Reproduce the listing below word for word, with no pictures.

==== SOURCE DATA ====

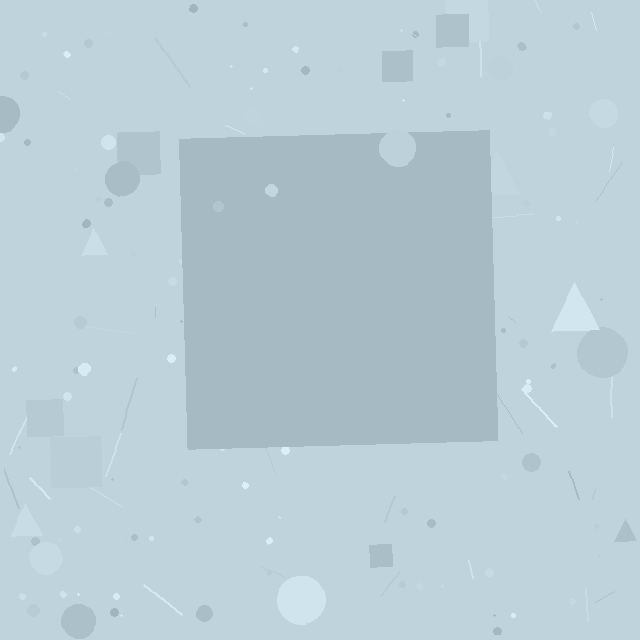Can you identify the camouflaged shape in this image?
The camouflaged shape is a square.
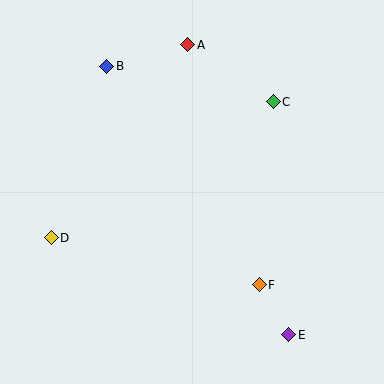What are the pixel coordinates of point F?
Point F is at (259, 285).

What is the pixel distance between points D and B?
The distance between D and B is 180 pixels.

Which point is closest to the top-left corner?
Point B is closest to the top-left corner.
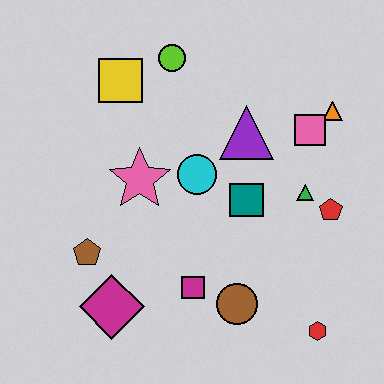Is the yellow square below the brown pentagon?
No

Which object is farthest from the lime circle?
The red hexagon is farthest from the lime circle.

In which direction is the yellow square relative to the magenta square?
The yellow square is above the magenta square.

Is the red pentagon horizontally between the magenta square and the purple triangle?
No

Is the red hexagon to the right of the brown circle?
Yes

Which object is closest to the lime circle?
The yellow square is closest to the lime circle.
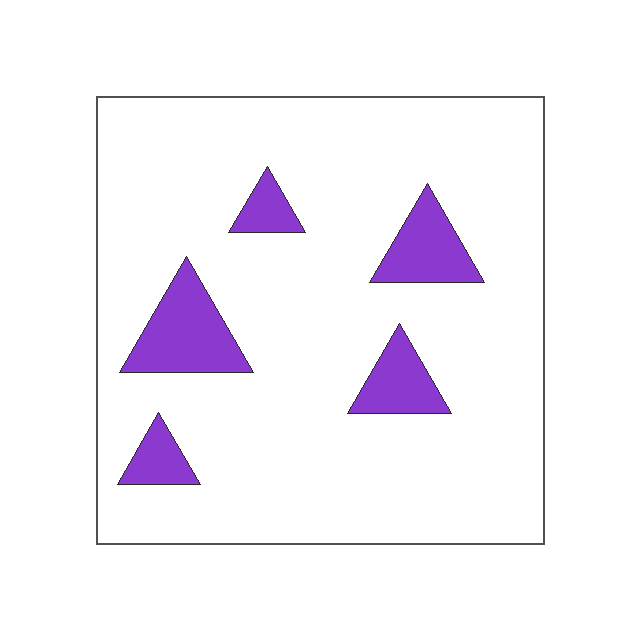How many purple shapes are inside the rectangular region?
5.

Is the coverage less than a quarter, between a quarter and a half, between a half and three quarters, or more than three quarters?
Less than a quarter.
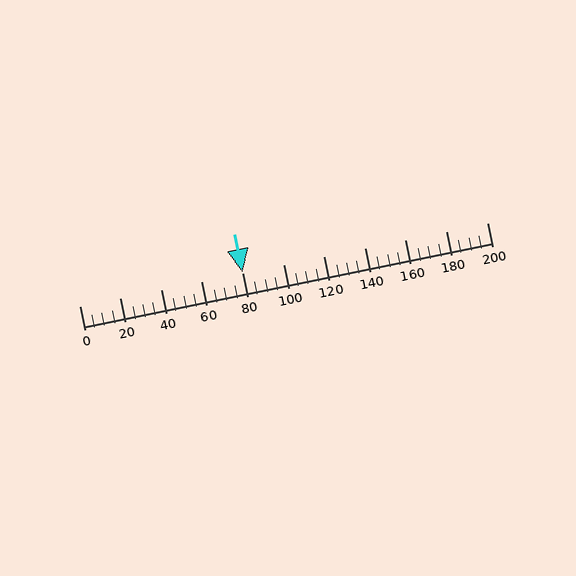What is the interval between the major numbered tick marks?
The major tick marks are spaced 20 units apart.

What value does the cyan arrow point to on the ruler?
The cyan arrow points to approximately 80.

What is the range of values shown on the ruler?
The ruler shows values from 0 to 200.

====

» **EXERCISE OUTPUT**
Can you identify the camouflaged shape in this image?
The camouflaged shape is a square.
What are the pixel coordinates of point F?
Point F is at (259, 285).

What is the pixel distance between points D and B?
The distance between D and B is 180 pixels.

Which point is closest to the top-left corner?
Point B is closest to the top-left corner.
Is the yellow square below the brown pentagon?
No

Which object is farthest from the lime circle?
The red hexagon is farthest from the lime circle.

In which direction is the yellow square relative to the magenta square?
The yellow square is above the magenta square.

Is the red pentagon horizontally between the magenta square and the purple triangle?
No

Is the red hexagon to the right of the brown circle?
Yes

Which object is closest to the lime circle?
The yellow square is closest to the lime circle.
How many purple shapes are inside the rectangular region?
5.

Is the coverage less than a quarter, between a quarter and a half, between a half and three quarters, or more than three quarters?
Less than a quarter.
What is the interval between the major numbered tick marks?
The major tick marks are spaced 20 units apart.

What value does the cyan arrow point to on the ruler?
The cyan arrow points to approximately 80.

What is the range of values shown on the ruler?
The ruler shows values from 0 to 200.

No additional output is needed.